--- Begin Provided records ---
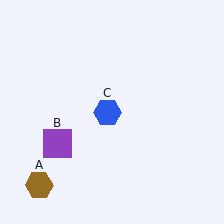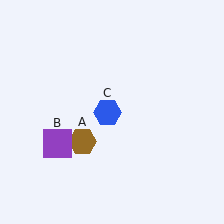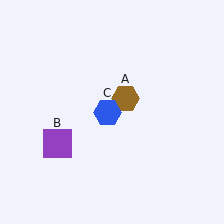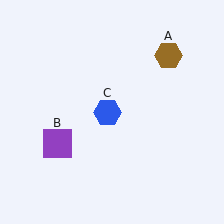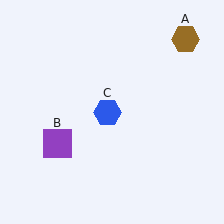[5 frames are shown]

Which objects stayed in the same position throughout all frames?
Purple square (object B) and blue hexagon (object C) remained stationary.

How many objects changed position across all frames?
1 object changed position: brown hexagon (object A).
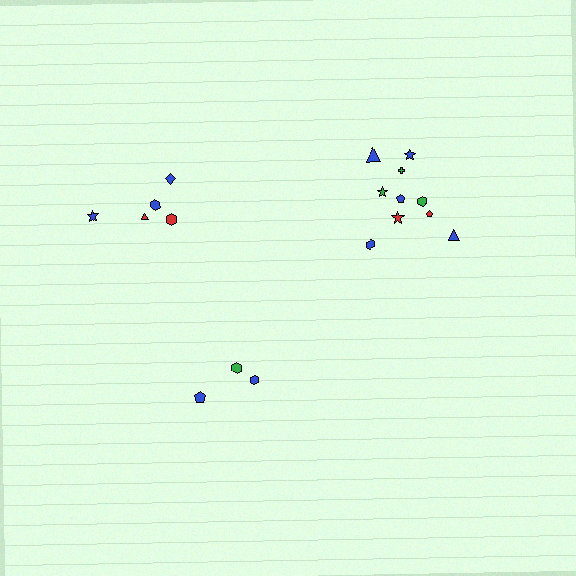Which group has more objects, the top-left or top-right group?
The top-right group.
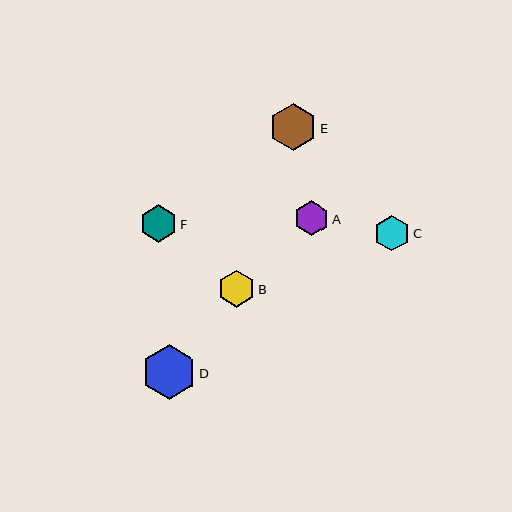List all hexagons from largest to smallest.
From largest to smallest: D, E, F, B, A, C.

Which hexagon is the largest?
Hexagon D is the largest with a size of approximately 55 pixels.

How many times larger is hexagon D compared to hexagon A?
Hexagon D is approximately 1.5 times the size of hexagon A.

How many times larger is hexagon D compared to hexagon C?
Hexagon D is approximately 1.5 times the size of hexagon C.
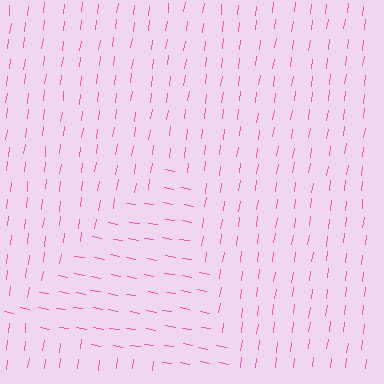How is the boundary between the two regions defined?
The boundary is defined purely by a change in line orientation (approximately 88 degrees difference). All lines are the same color and thickness.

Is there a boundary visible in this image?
Yes, there is a texture boundary formed by a change in line orientation.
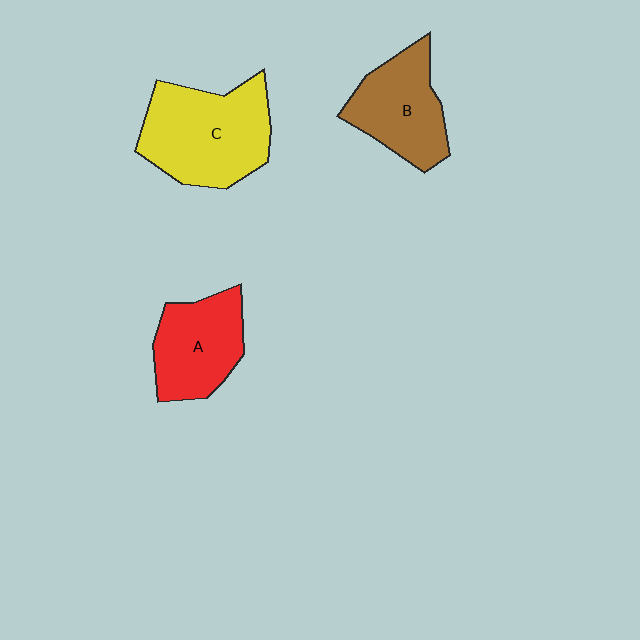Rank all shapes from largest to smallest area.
From largest to smallest: C (yellow), B (brown), A (red).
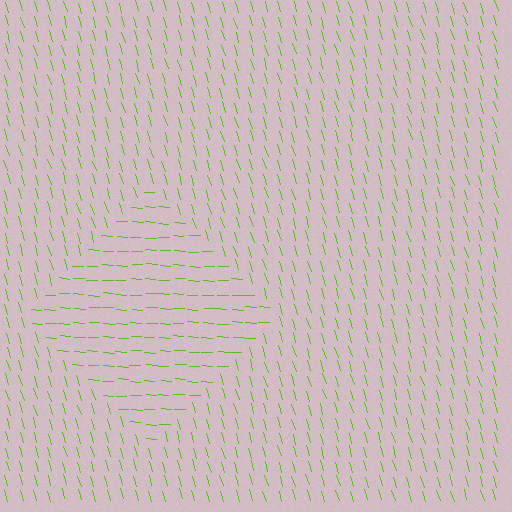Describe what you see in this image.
The image is filled with small lime line segments. A diamond region in the image has lines oriented differently from the surrounding lines, creating a visible texture boundary.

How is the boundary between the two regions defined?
The boundary is defined purely by a change in line orientation (approximately 70 degrees difference). All lines are the same color and thickness.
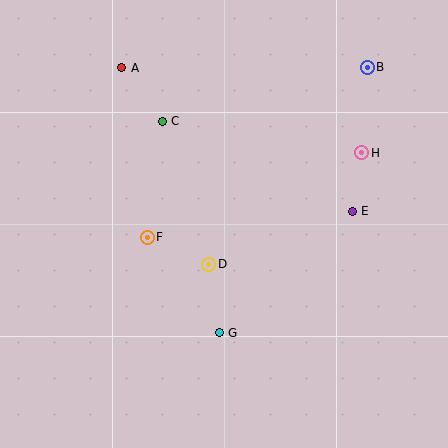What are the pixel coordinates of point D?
Point D is at (209, 264).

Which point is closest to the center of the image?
Point D at (209, 264) is closest to the center.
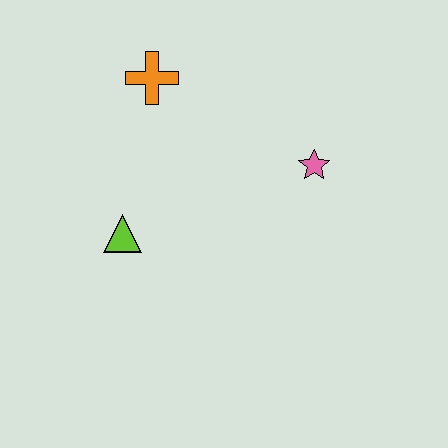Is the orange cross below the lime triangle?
No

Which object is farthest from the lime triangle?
The pink star is farthest from the lime triangle.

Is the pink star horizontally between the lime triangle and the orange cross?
No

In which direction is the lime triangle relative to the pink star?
The lime triangle is to the left of the pink star.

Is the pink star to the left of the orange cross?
No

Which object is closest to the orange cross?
The lime triangle is closest to the orange cross.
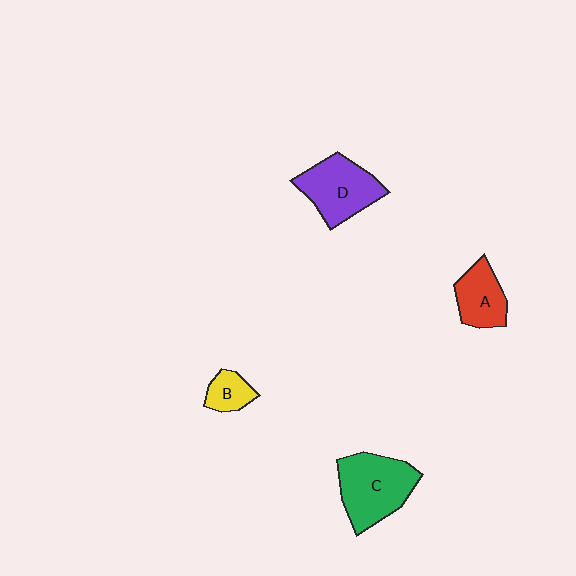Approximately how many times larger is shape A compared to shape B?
Approximately 1.7 times.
--- End Provided records ---
▸ Short exercise
Repeat each entry exactly as it appears; skip any picture.

▸ Final result
[5 frames are shown]

Which objects stayed in the same position throughout all frames?
Purple square (object B) and blue hexagon (object C) remained stationary.

How many objects changed position across all frames?
1 object changed position: brown hexagon (object A).
Which group has more objects, the top-left or top-right group?
The top-right group.
List all hexagons from largest to smallest.
From largest to smallest: D, E, F, B, A, C.

Which hexagon is the largest?
Hexagon D is the largest with a size of approximately 55 pixels.

How many times larger is hexagon D compared to hexagon A?
Hexagon D is approximately 1.5 times the size of hexagon A.

How many times larger is hexagon D compared to hexagon C?
Hexagon D is approximately 1.5 times the size of hexagon C.
How is the boundary between the two regions defined?
The boundary is defined purely by a change in line orientation (approximately 88 degrees difference). All lines are the same color and thickness.

Is there a boundary visible in this image?
Yes, there is a texture boundary formed by a change in line orientation.
Rank all shapes from largest to smallest area.
From largest to smallest: C (yellow), B (brown), A (red).
Describe what you see in this image.
The image is filled with small lime line segments. A diamond region in the image has lines oriented differently from the surrounding lines, creating a visible texture boundary.

How is the boundary between the two regions defined?
The boundary is defined purely by a change in line orientation (approximately 70 degrees difference). All lines are the same color and thickness.
What are the pixel coordinates of point D?
Point D is at (209, 264).

Which point is closest to the center of the image?
Point D at (209, 264) is closest to the center.
Is the orange cross below the lime triangle?
No

Which object is farthest from the lime triangle?
The pink star is farthest from the lime triangle.

Is the pink star horizontally between the lime triangle and the orange cross?
No

In which direction is the lime triangle relative to the pink star?
The lime triangle is to the left of the pink star.

Is the pink star to the left of the orange cross?
No

Which object is closest to the orange cross?
The lime triangle is closest to the orange cross.
Approximately how many times larger is shape A compared to shape B?
Approximately 1.7 times.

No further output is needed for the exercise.